## RECORDS FOR THE TASK
-- -- --

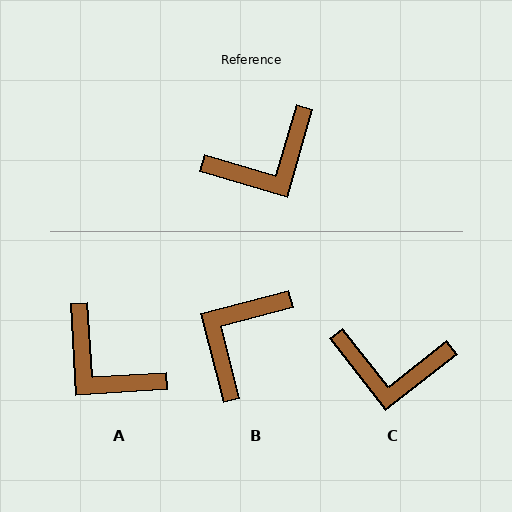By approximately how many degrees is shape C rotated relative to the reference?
Approximately 36 degrees clockwise.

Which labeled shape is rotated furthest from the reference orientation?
B, about 149 degrees away.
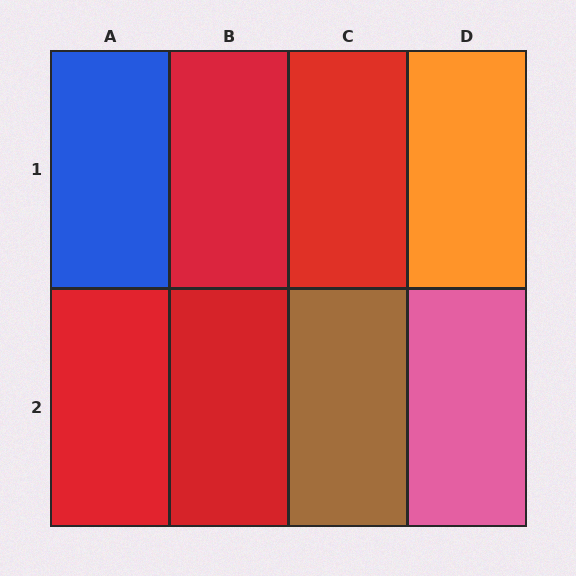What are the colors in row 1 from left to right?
Blue, red, red, orange.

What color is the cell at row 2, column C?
Brown.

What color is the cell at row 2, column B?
Red.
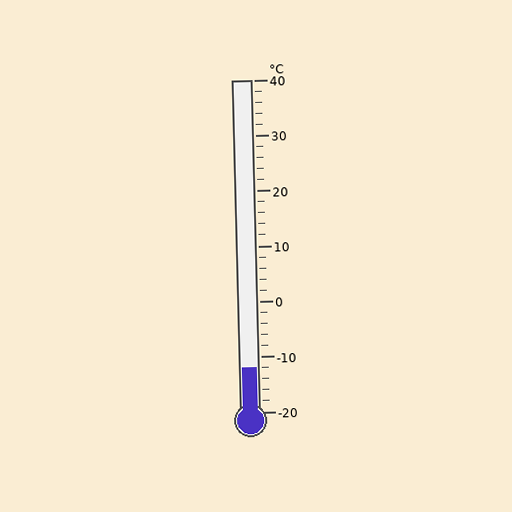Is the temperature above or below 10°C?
The temperature is below 10°C.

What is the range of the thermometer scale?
The thermometer scale ranges from -20°C to 40°C.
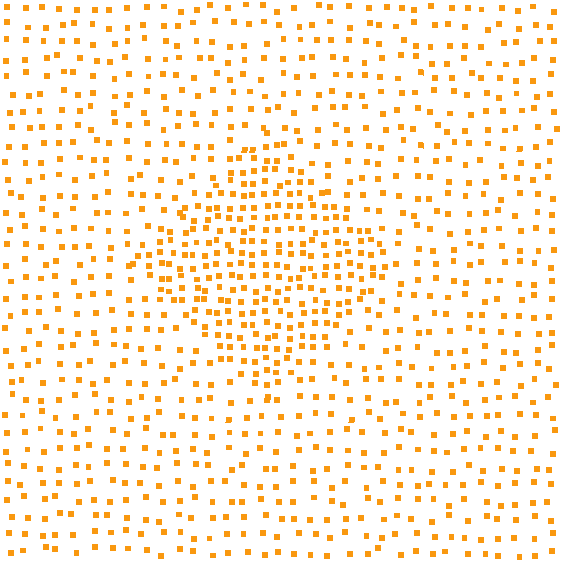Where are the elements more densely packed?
The elements are more densely packed inside the diamond boundary.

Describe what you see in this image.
The image contains small orange elements arranged at two different densities. A diamond-shaped region is visible where the elements are more densely packed than the surrounding area.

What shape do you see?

-- -- --

## STATED TASK
Print out every entry above without changing a word, and leave out the pictures.

## RESULT
By approximately how many degrees is shape C rotated relative to the reference?
Approximately 36 degrees clockwise.

Which labeled shape is rotated furthest from the reference orientation?
B, about 149 degrees away.
What are the colors in row 1 from left to right?
Blue, red, red, orange.

What color is the cell at row 2, column C?
Brown.

What color is the cell at row 2, column B?
Red.
Is the temperature above or below 10°C?
The temperature is below 10°C.

What is the range of the thermometer scale?
The thermometer scale ranges from -20°C to 40°C.
Where are the elements more densely packed?
The elements are more densely packed inside the diamond boundary.

Describe what you see in this image.
The image contains small orange elements arranged at two different densities. A diamond-shaped region is visible where the elements are more densely packed than the surrounding area.

What shape do you see?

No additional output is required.